[Questions concerning simple figures]
------------------------------------

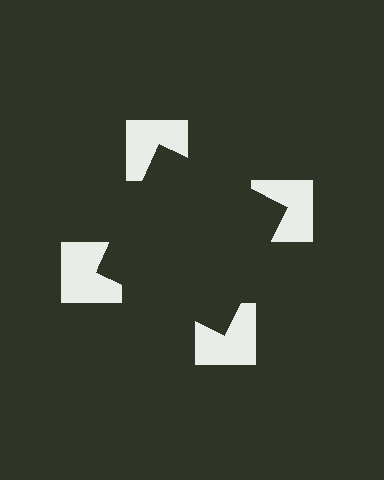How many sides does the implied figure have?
4 sides.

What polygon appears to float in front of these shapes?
An illusory square — its edges are inferred from the aligned wedge cuts in the notched squares, not physically drawn.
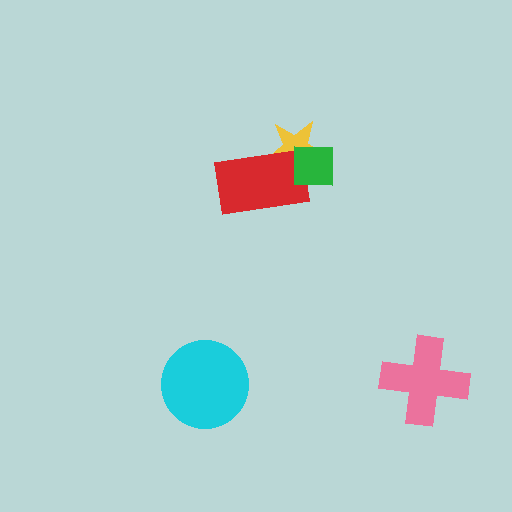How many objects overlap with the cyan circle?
0 objects overlap with the cyan circle.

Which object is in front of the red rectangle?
The green square is in front of the red rectangle.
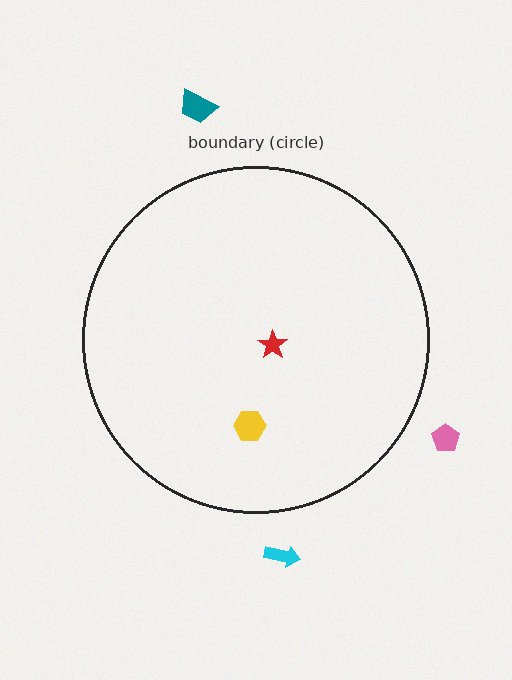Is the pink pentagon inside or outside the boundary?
Outside.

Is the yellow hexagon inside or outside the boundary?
Inside.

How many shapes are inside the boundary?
2 inside, 3 outside.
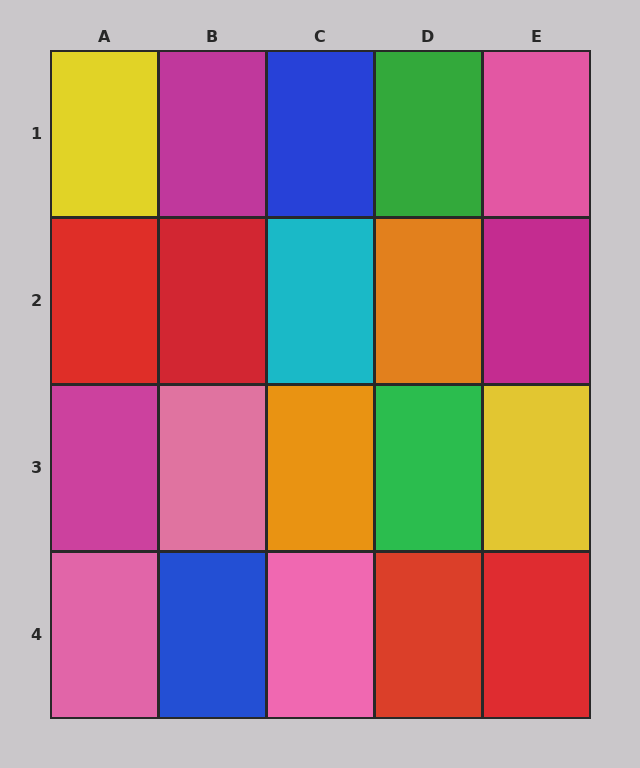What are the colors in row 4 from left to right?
Pink, blue, pink, red, red.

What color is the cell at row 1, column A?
Yellow.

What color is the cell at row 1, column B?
Magenta.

------------------------------------

▶ WHAT THE TASK ASKS
A faithful copy of the records above is needed, with the pictures left out.

▶ RESULT OF THIS TASK
How many sides does the implied figure have?
4 sides.

What polygon appears to float in front of these shapes?
An illusory square — its edges are inferred from the aligned wedge cuts in the notched squares, not physically drawn.
How many objects overlap with the cyan circle?
0 objects overlap with the cyan circle.

Which object is in front of the red rectangle?
The green square is in front of the red rectangle.
Is the pink pentagon inside or outside the boundary?
Outside.

Is the yellow hexagon inside or outside the boundary?
Inside.

How many shapes are inside the boundary?
2 inside, 3 outside.
What are the colors in row 4 from left to right?
Pink, blue, pink, red, red.

What color is the cell at row 1, column A?
Yellow.

What color is the cell at row 1, column B?
Magenta.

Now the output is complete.